*Records from a data source*.
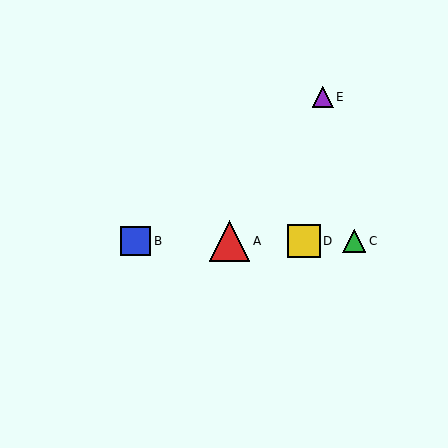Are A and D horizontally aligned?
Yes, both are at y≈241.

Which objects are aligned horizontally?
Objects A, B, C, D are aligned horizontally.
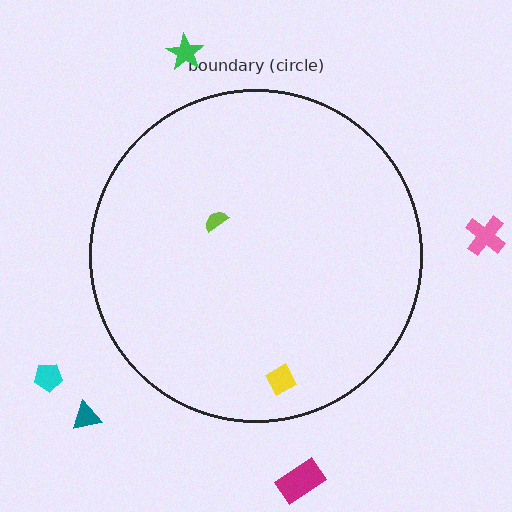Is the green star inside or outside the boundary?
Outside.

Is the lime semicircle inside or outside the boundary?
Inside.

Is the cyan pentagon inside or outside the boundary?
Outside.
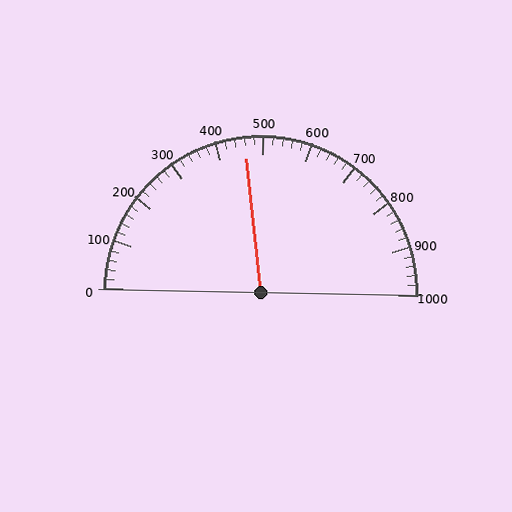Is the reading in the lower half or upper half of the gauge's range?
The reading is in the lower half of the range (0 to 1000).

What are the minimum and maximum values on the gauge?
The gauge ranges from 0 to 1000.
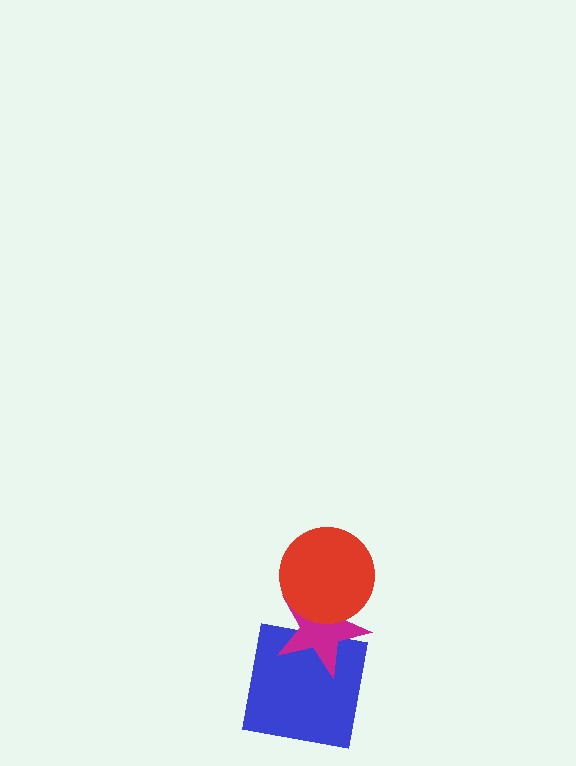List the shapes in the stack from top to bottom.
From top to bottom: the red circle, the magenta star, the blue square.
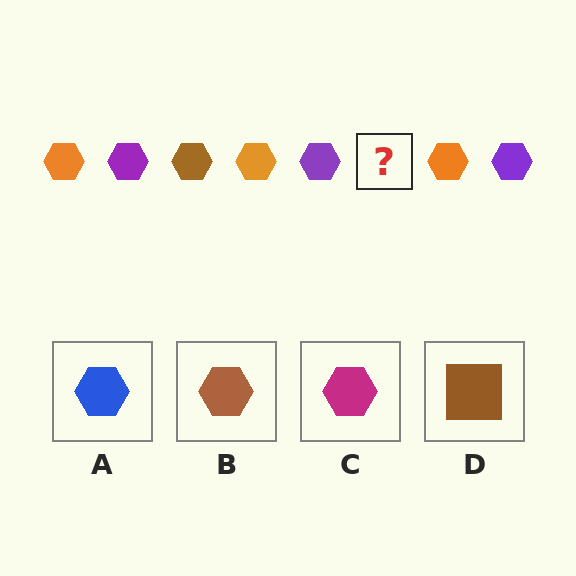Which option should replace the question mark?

--

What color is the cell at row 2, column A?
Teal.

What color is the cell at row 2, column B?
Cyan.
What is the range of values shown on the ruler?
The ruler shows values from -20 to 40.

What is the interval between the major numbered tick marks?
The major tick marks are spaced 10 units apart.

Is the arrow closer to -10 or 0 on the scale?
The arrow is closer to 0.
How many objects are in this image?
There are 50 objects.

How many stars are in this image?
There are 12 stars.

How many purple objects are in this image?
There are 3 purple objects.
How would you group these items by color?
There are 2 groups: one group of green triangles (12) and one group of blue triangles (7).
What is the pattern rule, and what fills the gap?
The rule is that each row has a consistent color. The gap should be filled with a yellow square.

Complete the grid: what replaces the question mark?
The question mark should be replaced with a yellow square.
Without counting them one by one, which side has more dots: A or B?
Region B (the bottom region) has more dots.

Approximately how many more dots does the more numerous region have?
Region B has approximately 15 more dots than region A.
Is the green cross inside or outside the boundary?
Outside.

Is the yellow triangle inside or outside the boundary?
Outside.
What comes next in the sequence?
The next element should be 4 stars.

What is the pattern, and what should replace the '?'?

*Problem statement*. Copy the records above exactly, beginning at the line that contains "Without counting them" and stopping after the line that contains "What is the pattern, and".

*Correct result*.
Without counting them one by one, which side has more dots: A or B?
Region B (the bottom region) has more dots.

Approximately how many more dots does the more numerous region have?
Region B has approximately 15 more dots than region A.
Is the green cross inside or outside the boundary?
Outside.

Is the yellow triangle inside or outside the boundary?
Outside.
What comes next in the sequence?
The next element should be 4 stars.

What is the pattern, and what should replace the '?'?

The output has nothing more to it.